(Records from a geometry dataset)
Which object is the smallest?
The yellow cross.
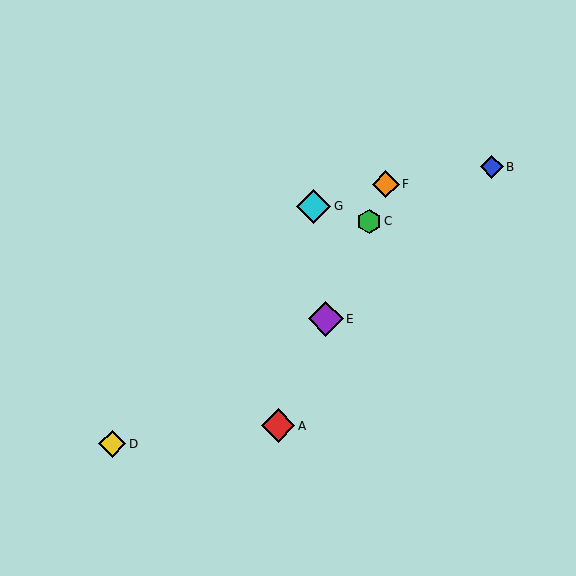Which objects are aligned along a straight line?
Objects A, C, E, F are aligned along a straight line.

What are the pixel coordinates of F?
Object F is at (386, 184).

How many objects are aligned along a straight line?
4 objects (A, C, E, F) are aligned along a straight line.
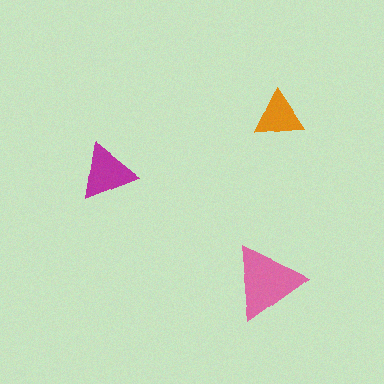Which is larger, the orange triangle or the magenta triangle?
The magenta one.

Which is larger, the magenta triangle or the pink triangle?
The pink one.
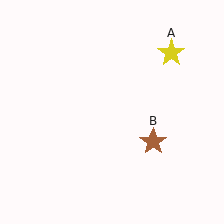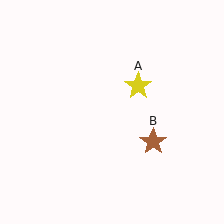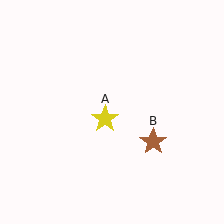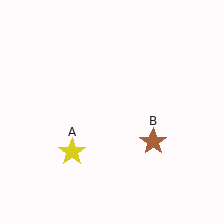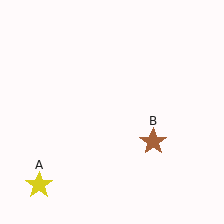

▶ GIVEN EXERCISE: The listing above must be printed again exactly, minus its pictures.

▶ REPLY TO THE EXERCISE:
Which object is the smallest?
The yellow cross.
Which objects are aligned along a straight line?
Objects A, C, E, F are aligned along a straight line.

What are the pixel coordinates of F?
Object F is at (386, 184).

How many objects are aligned along a straight line?
4 objects (A, C, E, F) are aligned along a straight line.
Which is larger, the orange triangle or the magenta triangle?
The magenta one.

Which is larger, the magenta triangle or the pink triangle?
The pink one.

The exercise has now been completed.